• Input material:
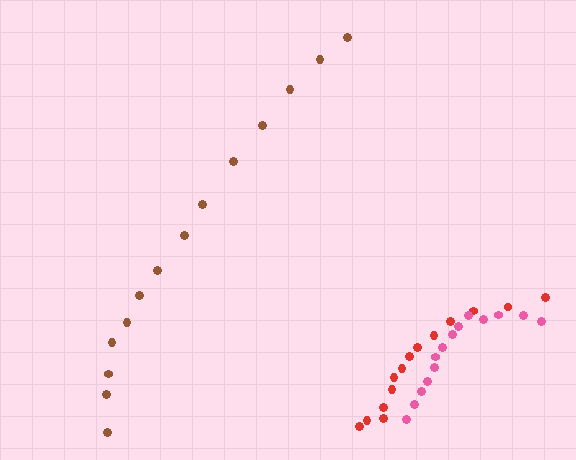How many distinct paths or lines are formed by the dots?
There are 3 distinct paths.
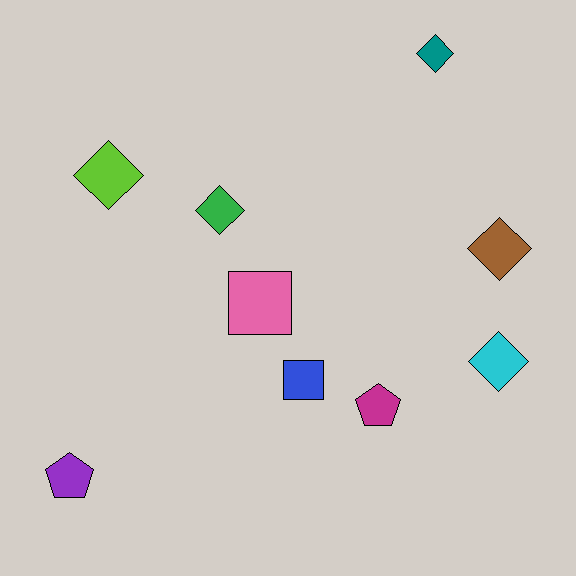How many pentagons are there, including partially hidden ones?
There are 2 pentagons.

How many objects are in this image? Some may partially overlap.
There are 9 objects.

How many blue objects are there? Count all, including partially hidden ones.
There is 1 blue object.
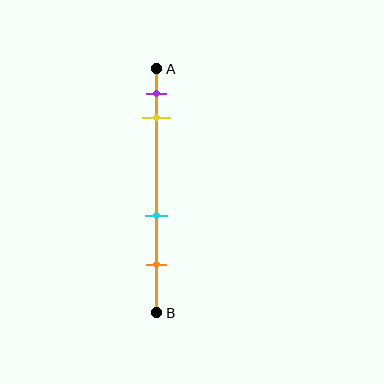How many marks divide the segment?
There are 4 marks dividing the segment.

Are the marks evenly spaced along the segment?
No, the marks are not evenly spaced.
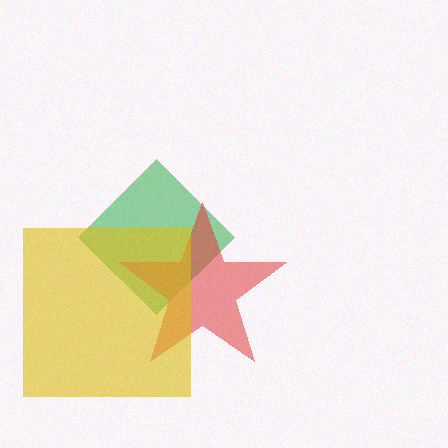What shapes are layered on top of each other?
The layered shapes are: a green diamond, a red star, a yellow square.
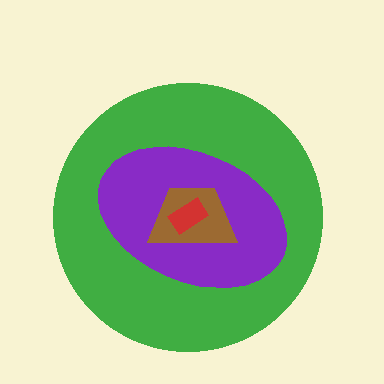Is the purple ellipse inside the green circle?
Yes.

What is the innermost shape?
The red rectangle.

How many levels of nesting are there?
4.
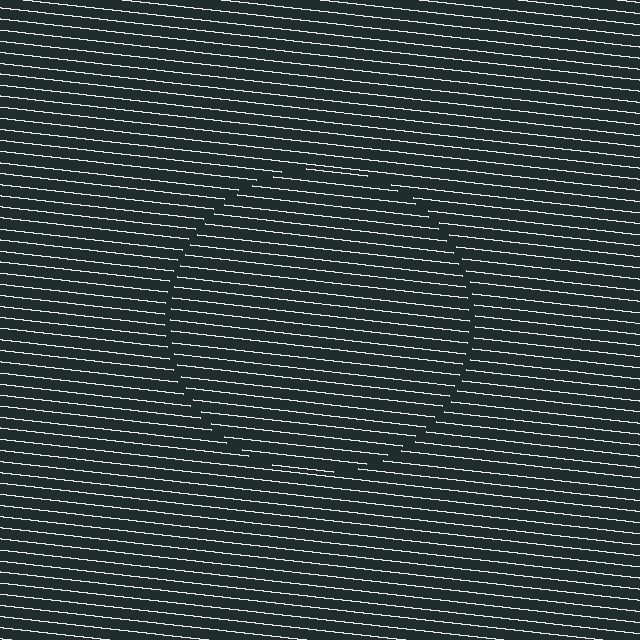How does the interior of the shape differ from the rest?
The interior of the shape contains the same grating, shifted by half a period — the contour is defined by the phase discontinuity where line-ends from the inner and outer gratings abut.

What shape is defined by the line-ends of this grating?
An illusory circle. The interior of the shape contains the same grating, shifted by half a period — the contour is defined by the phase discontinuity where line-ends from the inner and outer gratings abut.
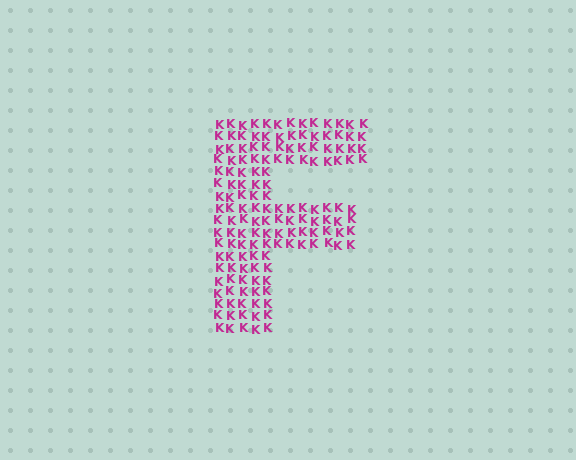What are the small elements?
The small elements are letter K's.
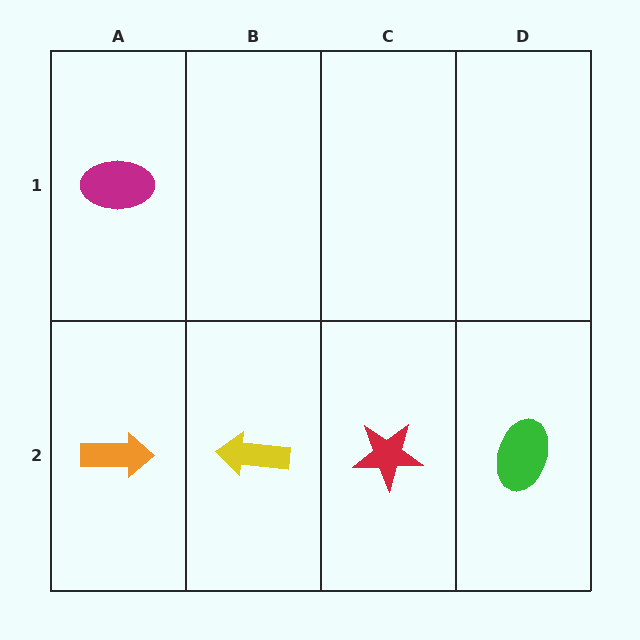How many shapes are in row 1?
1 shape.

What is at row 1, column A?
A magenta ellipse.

• Given request: Repeat the material verbatim. Do not carry over any picture.

• Answer for the task:
How many distinct paths or lines are formed by the dots?
There are 3 distinct paths.
How many pentagons are there, including partially hidden ones?
There are 2 pentagons.

How many objects are in this image? Some may partially overlap.
There are 9 objects.

How many blue objects are there? Count all, including partially hidden ones.
There is 1 blue object.
How many marks divide the segment?
There are 4 marks dividing the segment.

Are the marks evenly spaced along the segment?
No, the marks are not evenly spaced.
What shapes are layered on top of each other?
The layered shapes are: a green diamond, a red star, a yellow square.
Is the purple ellipse inside the green circle?
Yes.

What is the innermost shape?
The red rectangle.

How many levels of nesting are there?
4.
How does the interior of the shape differ from the rest?
The interior of the shape contains the same grating, shifted by half a period — the contour is defined by the phase discontinuity where line-ends from the inner and outer gratings abut.

What shape is defined by the line-ends of this grating?
An illusory circle. The interior of the shape contains the same grating, shifted by half a period — the contour is defined by the phase discontinuity where line-ends from the inner and outer gratings abut.
What are the small elements?
The small elements are letter K's.
How many shapes are in row 1?
1 shape.

What is at row 1, column A?
A magenta ellipse.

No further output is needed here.